* Start Dataset records *

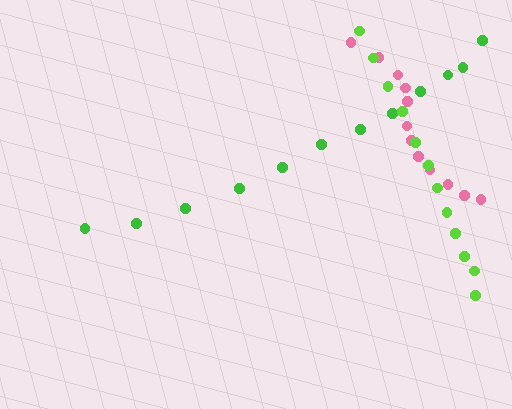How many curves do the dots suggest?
There are 3 distinct paths.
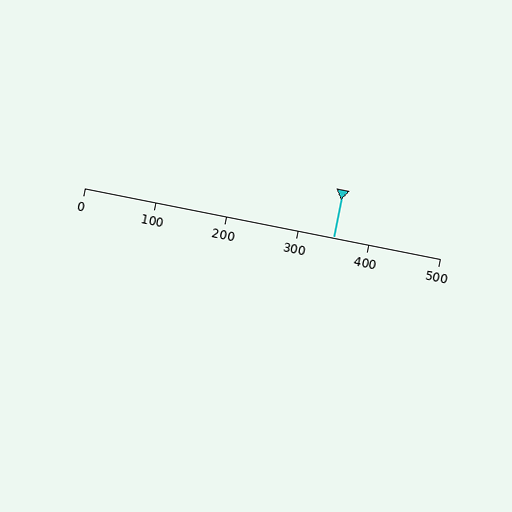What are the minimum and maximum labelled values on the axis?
The axis runs from 0 to 500.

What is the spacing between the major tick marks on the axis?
The major ticks are spaced 100 apart.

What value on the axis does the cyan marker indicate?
The marker indicates approximately 350.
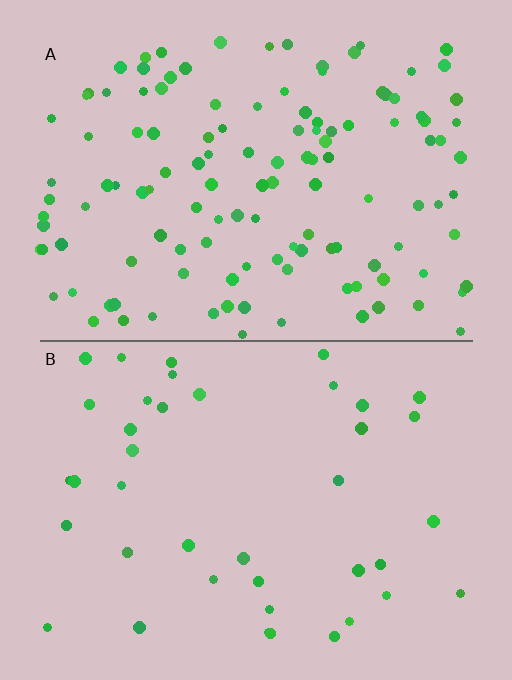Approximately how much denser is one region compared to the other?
Approximately 3.1× — region A over region B.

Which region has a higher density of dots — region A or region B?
A (the top).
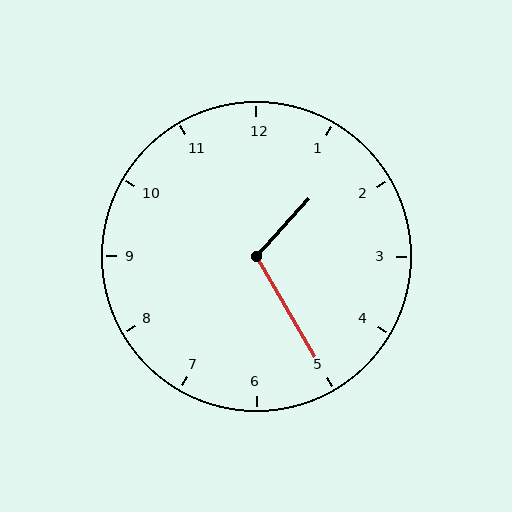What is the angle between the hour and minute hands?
Approximately 108 degrees.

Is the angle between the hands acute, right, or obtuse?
It is obtuse.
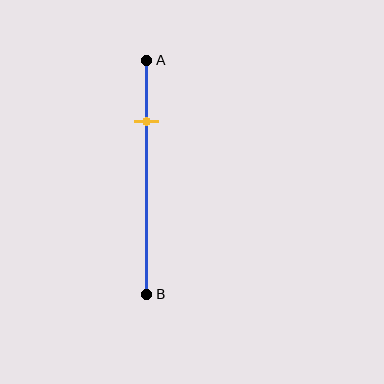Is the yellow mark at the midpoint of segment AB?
No, the mark is at about 25% from A, not at the 50% midpoint.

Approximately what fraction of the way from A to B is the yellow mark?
The yellow mark is approximately 25% of the way from A to B.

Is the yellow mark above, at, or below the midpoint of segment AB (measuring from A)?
The yellow mark is above the midpoint of segment AB.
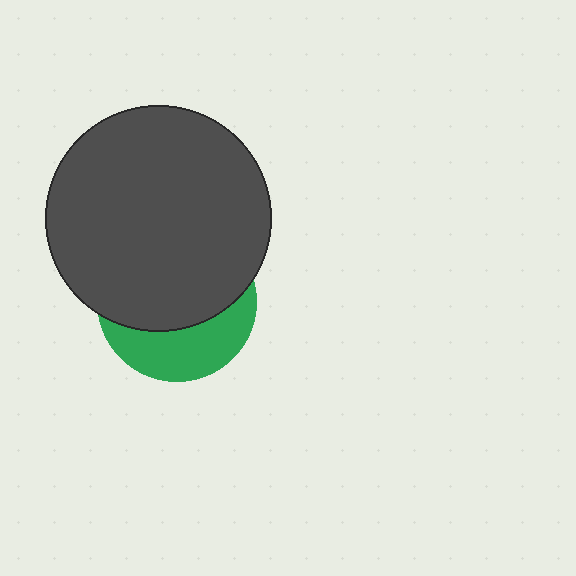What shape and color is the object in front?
The object in front is a dark gray circle.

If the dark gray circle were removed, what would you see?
You would see the complete green circle.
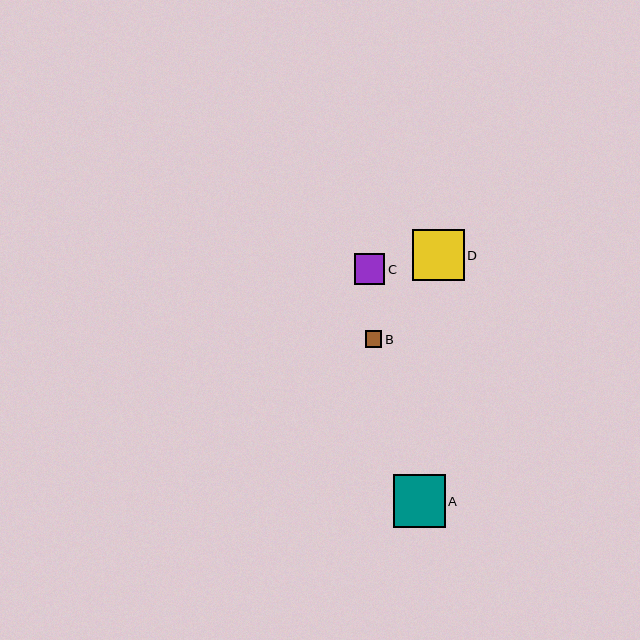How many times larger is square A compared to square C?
Square A is approximately 1.7 times the size of square C.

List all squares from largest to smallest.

* End Dataset records *

Exercise task: Transcribe all entries above exactly. Drop the pictures.

Answer for the task:
How many curves do the dots suggest?
There are 3 distinct paths.
What are the minimum and maximum labelled values on the axis?
The axis runs from 0 to 500.

What is the spacing between the major tick marks on the axis?
The major ticks are spaced 100 apart.

What value on the axis does the cyan marker indicate?
The marker indicates approximately 350.
Approximately how much denser is one region compared to the other?
Approximately 3.1× — region A over region B.

Which region has a higher density of dots — region A or region B?
A (the top).
What is the angle between the hour and minute hands?
Approximately 108 degrees.

Is the angle between the hands acute, right, or obtuse?
It is obtuse.
Is the yellow mark at the midpoint of segment AB?
No, the mark is at about 25% from A, not at the 50% midpoint.

Approximately what fraction of the way from A to B is the yellow mark?
The yellow mark is approximately 25% of the way from A to B.

Is the yellow mark above, at, or below the midpoint of segment AB (measuring from A)?
The yellow mark is above the midpoint of segment AB.
What shape and color is the object in front?
The object in front is a dark gray circle.

If the dark gray circle were removed, what would you see?
You would see the complete green circle.
How many times larger is square A compared to square C?
Square A is approximately 1.7 times the size of square C.

List all squares from largest to smallest.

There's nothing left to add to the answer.